◆ MATERIAL SHOWN:
* START *
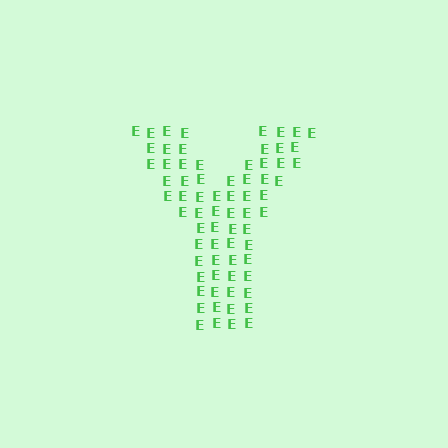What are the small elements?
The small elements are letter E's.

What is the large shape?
* END *
* START *
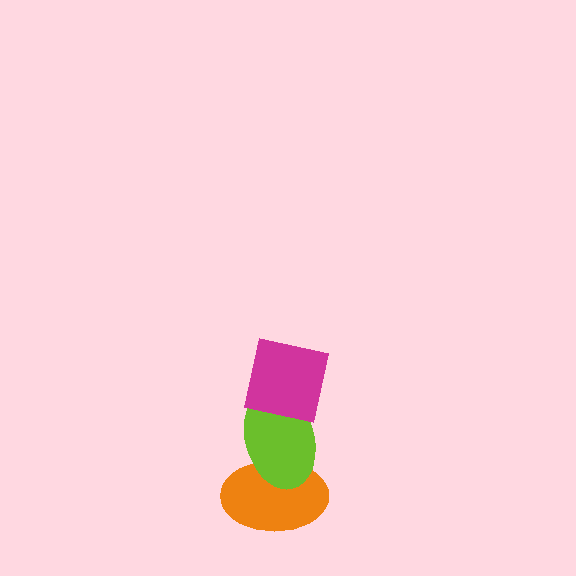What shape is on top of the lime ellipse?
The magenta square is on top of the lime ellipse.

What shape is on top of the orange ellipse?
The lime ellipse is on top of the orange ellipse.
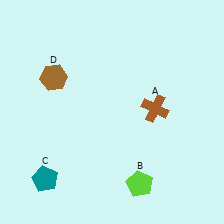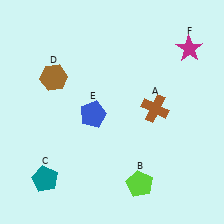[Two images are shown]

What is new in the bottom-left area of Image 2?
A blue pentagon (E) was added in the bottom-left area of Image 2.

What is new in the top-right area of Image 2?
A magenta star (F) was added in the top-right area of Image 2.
* END *
* START *
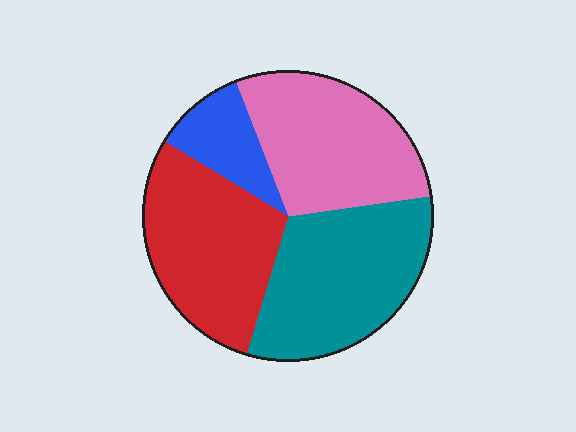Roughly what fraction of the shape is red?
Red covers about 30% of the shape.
* END *
◆ PROBLEM STATEMENT: Using the entries above, write out exactly the lines from the one with "What are the small elements?" through the one with "What is the large shape?", ends included. Leave out any pictures.

◆ SOLUTION FOR THIS EXERCISE:
What are the small elements?
The small elements are letter E's.

What is the large shape?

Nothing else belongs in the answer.